Instructions for the task: Give the material once more, word for word, without any images.

[Rows from a shape dataset]
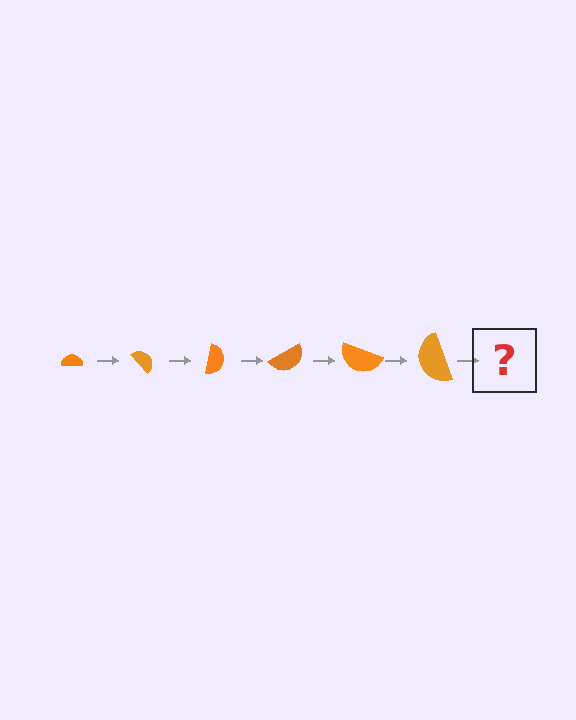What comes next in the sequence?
The next element should be a semicircle, larger than the previous one and rotated 300 degrees clockwise from the start.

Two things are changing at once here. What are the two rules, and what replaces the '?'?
The two rules are that the semicircle grows larger each step and it rotates 50 degrees clockwise each step. The '?' should be a semicircle, larger than the previous one and rotated 300 degrees clockwise from the start.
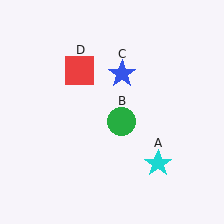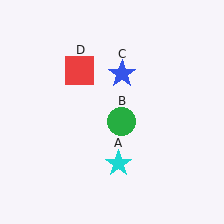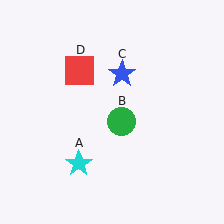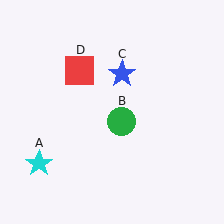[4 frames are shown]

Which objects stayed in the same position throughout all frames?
Green circle (object B) and blue star (object C) and red square (object D) remained stationary.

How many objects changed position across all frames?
1 object changed position: cyan star (object A).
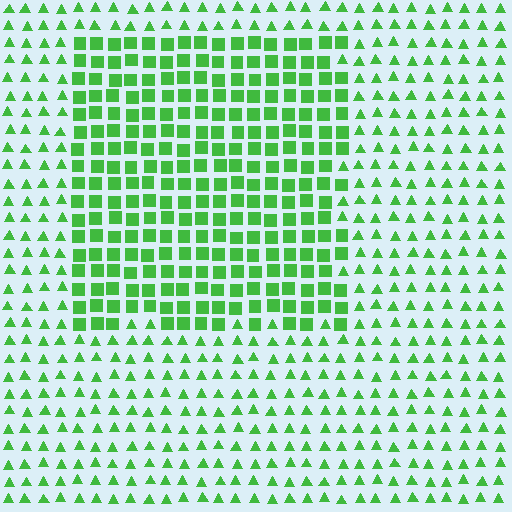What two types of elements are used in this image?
The image uses squares inside the rectangle region and triangles outside it.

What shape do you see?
I see a rectangle.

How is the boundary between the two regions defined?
The boundary is defined by a change in element shape: squares inside vs. triangles outside. All elements share the same color and spacing.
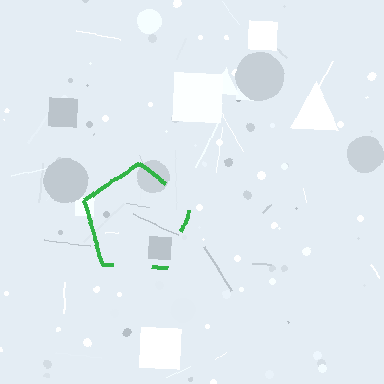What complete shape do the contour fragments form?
The contour fragments form a pentagon.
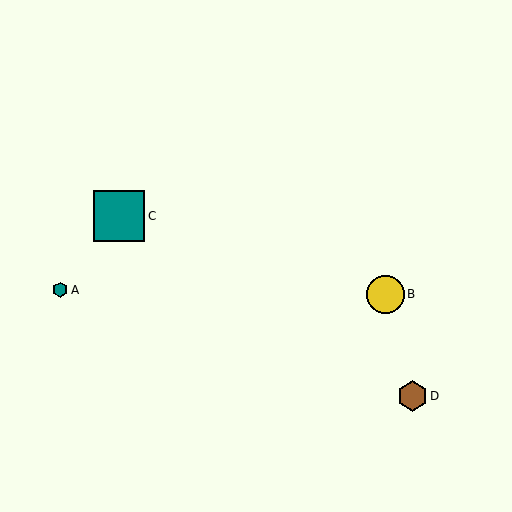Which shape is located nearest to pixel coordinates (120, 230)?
The teal square (labeled C) at (119, 216) is nearest to that location.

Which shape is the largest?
The teal square (labeled C) is the largest.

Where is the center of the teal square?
The center of the teal square is at (119, 216).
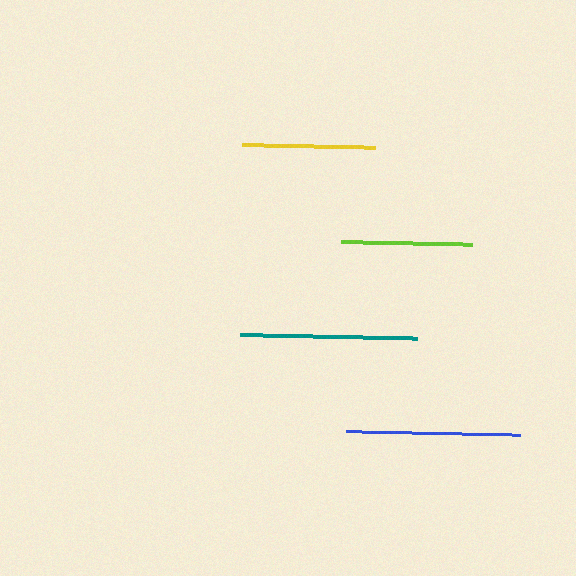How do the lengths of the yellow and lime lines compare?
The yellow and lime lines are approximately the same length.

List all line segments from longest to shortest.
From longest to shortest: teal and blue (about equal), yellow and lime (about equal).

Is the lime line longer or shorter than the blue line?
The blue line is longer than the lime line.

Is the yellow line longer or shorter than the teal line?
The teal line is longer than the yellow line.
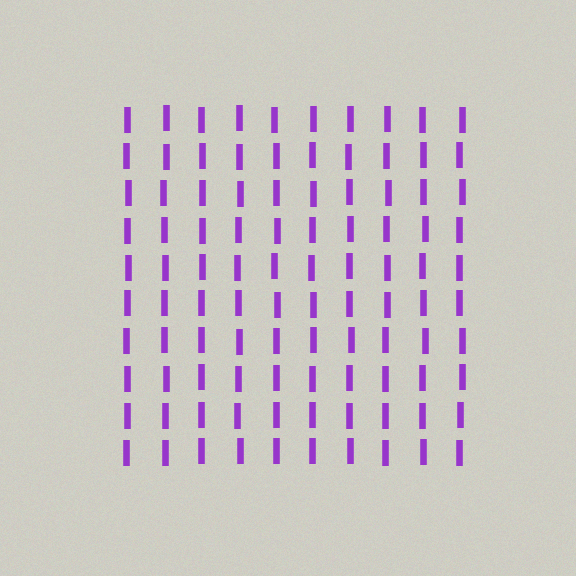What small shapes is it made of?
It is made of small letter I's.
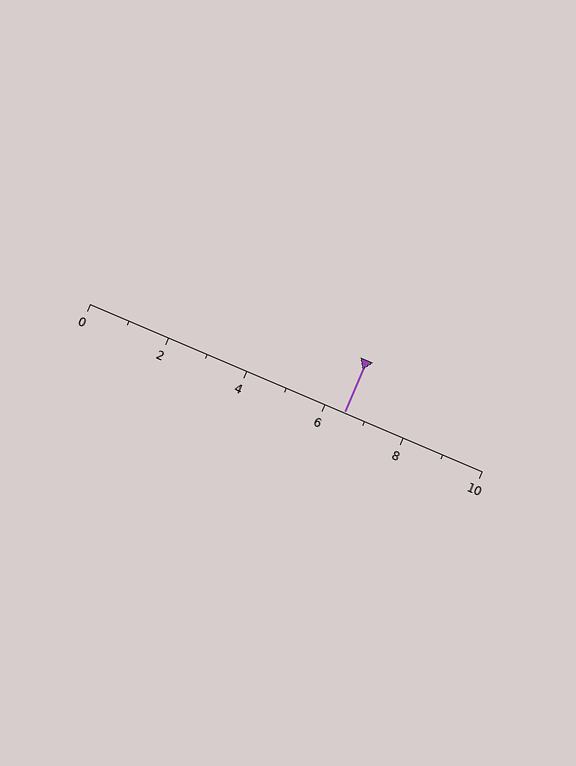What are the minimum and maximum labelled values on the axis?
The axis runs from 0 to 10.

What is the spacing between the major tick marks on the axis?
The major ticks are spaced 2 apart.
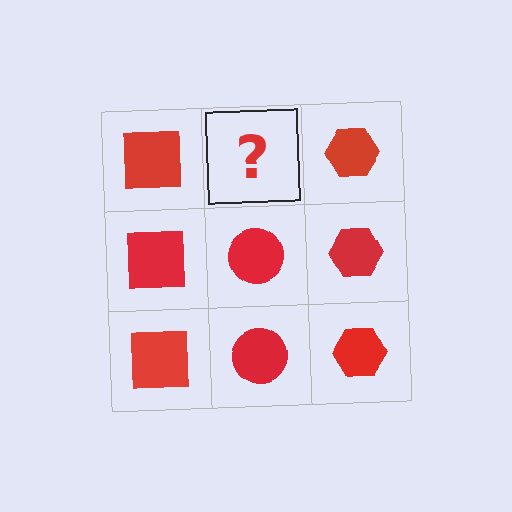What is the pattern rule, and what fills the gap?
The rule is that each column has a consistent shape. The gap should be filled with a red circle.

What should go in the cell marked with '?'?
The missing cell should contain a red circle.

Task answer:
What comes next in the sequence?
The next element should be a semicircle, larger than the previous one and rotated 300 degrees clockwise from the start.

Two things are changing at once here. What are the two rules, and what replaces the '?'?
The two rules are that the semicircle grows larger each step and it rotates 50 degrees clockwise each step. The '?' should be a semicircle, larger than the previous one and rotated 300 degrees clockwise from the start.
[4 frames are shown]

Which objects stayed in the same position throughout all frames?
Green circle (object B) and blue star (object C) and red square (object D) remained stationary.

How many objects changed position across all frames?
1 object changed position: cyan star (object A).
What two types of elements are used in this image?
The image uses squares inside the rectangle region and triangles outside it.

What shape do you see?
I see a rectangle.

How is the boundary between the two regions defined?
The boundary is defined by a change in element shape: squares inside vs. triangles outside. All elements share the same color and spacing.
What complete shape do the contour fragments form?
The contour fragments form a pentagon.
Which shape is located nearest to pixel coordinates (120, 230)?
The teal square (labeled C) at (119, 216) is nearest to that location.

Which shape is the largest?
The teal square (labeled C) is the largest.

Where is the center of the teal square?
The center of the teal square is at (119, 216).
How do the lengths of the yellow and lime lines compare?
The yellow and lime lines are approximately the same length.

List all line segments from longest to shortest.
From longest to shortest: teal and blue (about equal), yellow and lime (about equal).

Is the lime line longer or shorter than the blue line?
The blue line is longer than the lime line.

Is the yellow line longer or shorter than the teal line?
The teal line is longer than the yellow line.
What small shapes is it made of?
It is made of small letter I's.
What are the minimum and maximum labelled values on the axis?
The axis runs from 0 to 10.

What is the spacing between the major tick marks on the axis?
The major ticks are spaced 2 apart.
What is the pattern rule, and what fills the gap?
The rule is that each column has a consistent shape. The gap should be filled with a red circle.

What should go in the cell marked with '?'?
The missing cell should contain a red circle.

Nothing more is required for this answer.